| Problem details |
What is needed is an exact copy of the entries below, from the line that contains "Which region contains the blue trapezoid?" through the final line, both included, and nothing else.

───── Information given ─────

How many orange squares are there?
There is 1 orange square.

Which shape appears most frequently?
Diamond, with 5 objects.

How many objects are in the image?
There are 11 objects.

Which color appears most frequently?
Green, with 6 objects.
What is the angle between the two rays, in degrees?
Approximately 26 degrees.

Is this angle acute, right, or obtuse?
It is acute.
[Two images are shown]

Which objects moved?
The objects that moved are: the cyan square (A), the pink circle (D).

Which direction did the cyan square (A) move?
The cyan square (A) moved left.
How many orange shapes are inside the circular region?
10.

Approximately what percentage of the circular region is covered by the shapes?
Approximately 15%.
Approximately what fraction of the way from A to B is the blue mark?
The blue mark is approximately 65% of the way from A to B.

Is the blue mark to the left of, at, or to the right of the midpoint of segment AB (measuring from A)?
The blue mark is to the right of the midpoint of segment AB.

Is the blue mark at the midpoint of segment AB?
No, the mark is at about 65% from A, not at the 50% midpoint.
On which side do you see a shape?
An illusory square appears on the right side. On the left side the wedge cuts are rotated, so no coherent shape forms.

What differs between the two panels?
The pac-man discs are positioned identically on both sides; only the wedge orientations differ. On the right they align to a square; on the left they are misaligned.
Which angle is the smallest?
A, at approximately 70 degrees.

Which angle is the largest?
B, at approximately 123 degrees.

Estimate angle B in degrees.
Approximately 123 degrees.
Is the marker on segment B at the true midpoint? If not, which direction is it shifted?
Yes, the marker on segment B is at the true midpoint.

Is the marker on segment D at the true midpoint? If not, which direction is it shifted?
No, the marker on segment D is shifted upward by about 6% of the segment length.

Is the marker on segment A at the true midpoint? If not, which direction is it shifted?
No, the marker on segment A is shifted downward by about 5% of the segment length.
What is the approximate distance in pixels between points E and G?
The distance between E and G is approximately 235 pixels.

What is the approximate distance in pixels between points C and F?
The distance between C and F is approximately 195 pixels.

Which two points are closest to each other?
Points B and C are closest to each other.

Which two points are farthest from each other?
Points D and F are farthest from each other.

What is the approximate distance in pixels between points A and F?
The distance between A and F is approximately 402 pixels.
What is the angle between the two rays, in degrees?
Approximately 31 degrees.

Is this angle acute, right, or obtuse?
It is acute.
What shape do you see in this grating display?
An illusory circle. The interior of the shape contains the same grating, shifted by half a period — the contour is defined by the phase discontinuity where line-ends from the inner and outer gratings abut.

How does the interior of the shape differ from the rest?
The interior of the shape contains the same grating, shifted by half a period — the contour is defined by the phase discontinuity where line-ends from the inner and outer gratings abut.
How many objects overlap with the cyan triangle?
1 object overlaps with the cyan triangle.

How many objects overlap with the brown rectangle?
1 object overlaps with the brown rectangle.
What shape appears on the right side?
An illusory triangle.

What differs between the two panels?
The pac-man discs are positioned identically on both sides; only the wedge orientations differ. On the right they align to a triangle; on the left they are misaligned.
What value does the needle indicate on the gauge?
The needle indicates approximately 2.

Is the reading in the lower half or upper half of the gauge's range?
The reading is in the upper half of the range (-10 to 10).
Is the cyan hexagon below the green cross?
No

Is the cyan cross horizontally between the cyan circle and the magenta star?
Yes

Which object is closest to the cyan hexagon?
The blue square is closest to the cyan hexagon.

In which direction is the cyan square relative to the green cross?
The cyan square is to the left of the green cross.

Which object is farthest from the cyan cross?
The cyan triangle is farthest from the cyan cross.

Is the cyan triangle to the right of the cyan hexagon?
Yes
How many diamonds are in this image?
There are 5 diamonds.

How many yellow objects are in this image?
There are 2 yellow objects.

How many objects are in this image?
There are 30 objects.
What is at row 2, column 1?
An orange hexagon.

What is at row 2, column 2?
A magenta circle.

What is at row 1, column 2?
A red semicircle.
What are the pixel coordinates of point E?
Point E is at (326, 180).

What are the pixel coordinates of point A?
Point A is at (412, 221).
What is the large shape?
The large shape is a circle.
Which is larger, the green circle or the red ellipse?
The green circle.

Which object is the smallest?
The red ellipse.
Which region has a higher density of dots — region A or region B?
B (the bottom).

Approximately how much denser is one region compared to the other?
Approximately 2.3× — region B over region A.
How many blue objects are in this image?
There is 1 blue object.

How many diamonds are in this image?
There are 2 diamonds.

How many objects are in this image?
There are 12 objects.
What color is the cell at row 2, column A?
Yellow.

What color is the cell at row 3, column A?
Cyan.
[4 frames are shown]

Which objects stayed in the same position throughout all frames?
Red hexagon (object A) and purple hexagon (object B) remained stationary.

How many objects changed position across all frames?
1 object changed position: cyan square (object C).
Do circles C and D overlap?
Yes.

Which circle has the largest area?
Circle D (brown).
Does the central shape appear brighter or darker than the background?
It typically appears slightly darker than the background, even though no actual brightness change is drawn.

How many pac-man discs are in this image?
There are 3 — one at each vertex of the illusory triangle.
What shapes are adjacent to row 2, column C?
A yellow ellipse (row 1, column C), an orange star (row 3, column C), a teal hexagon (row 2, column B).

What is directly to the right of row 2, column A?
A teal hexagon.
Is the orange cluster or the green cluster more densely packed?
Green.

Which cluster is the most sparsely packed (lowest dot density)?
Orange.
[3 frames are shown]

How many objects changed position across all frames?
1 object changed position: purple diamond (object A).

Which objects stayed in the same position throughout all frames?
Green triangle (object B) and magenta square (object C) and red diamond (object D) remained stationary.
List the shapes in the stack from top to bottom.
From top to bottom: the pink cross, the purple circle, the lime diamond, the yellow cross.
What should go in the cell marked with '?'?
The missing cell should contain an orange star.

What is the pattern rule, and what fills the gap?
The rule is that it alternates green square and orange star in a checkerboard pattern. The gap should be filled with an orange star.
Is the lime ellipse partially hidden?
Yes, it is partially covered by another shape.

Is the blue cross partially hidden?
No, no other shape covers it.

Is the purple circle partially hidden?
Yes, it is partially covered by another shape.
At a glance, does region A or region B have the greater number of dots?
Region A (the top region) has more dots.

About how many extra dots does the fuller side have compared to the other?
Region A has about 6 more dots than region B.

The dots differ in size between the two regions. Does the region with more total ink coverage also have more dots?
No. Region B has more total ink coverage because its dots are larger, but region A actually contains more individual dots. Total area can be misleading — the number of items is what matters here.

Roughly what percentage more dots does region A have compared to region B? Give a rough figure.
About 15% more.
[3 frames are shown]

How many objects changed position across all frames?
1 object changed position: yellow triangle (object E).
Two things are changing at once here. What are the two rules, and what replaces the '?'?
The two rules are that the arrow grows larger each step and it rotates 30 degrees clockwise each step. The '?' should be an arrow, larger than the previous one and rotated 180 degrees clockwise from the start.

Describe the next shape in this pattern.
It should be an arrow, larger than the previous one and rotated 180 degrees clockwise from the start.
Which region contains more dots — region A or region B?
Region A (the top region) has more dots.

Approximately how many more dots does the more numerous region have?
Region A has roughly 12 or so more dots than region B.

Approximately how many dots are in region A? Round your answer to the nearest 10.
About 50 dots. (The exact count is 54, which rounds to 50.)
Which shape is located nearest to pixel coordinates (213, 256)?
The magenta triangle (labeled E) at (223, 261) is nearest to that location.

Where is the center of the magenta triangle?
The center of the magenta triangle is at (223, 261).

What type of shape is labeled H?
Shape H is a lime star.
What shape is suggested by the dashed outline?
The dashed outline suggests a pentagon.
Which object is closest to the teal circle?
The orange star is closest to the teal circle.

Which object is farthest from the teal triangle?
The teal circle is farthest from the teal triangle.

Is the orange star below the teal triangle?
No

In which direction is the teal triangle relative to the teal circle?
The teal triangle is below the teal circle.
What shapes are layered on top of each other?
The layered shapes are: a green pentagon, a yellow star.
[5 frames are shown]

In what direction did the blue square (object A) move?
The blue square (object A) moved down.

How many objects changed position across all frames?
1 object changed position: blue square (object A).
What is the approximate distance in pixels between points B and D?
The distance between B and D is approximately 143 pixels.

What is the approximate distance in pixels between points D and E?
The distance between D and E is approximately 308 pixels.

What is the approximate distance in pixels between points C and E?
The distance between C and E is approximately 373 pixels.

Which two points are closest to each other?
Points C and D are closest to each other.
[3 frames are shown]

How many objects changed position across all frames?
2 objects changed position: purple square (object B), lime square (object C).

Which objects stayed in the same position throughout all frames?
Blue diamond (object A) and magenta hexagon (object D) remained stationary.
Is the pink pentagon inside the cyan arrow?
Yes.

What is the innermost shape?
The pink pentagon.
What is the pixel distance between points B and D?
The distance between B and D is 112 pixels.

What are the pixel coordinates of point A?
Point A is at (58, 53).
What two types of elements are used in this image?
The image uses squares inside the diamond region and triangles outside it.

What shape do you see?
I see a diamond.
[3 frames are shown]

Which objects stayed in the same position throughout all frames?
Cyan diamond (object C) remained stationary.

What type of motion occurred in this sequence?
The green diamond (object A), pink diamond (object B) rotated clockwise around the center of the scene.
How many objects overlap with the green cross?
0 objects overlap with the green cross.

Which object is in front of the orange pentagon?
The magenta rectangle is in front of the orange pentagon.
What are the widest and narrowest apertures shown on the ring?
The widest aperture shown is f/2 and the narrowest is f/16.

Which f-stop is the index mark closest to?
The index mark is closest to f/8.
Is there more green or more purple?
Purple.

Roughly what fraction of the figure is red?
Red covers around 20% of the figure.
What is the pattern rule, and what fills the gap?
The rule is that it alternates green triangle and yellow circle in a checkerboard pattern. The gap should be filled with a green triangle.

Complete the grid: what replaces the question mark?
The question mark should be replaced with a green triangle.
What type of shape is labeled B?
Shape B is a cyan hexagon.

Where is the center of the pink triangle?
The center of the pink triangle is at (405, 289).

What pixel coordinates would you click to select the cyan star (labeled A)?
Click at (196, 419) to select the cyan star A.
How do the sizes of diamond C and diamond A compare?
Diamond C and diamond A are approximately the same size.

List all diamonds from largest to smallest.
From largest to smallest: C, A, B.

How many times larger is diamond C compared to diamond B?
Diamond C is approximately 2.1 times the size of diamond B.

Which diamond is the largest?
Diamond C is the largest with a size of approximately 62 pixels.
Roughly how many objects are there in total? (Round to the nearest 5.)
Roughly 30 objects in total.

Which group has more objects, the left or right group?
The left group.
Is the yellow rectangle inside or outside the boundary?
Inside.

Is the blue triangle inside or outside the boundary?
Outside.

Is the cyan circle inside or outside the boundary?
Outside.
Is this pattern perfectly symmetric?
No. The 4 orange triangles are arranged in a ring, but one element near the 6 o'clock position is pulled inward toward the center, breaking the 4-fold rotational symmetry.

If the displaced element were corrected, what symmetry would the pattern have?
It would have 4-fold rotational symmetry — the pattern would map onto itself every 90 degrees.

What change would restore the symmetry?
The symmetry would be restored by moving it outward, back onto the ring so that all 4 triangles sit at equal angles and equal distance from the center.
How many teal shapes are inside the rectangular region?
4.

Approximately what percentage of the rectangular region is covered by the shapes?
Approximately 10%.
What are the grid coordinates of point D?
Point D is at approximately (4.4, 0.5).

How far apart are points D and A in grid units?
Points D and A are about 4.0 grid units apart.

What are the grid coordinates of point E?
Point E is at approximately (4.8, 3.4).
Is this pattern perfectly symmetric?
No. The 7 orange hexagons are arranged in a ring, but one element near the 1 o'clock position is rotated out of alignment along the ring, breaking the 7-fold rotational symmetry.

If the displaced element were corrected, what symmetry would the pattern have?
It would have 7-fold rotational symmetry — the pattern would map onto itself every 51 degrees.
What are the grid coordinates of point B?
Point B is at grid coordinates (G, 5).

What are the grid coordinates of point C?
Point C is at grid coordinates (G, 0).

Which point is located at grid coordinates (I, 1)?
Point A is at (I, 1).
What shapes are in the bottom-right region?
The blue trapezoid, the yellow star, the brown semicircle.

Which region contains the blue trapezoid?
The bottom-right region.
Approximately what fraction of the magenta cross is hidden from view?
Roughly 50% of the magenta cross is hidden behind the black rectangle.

─────

| Reply |
Which region contains the blue trapezoid?
The bottom-right region.
Approximately what fraction of the magenta cross is hidden from view?
Roughly 50% of the magenta cross is hidden behind the black rectangle.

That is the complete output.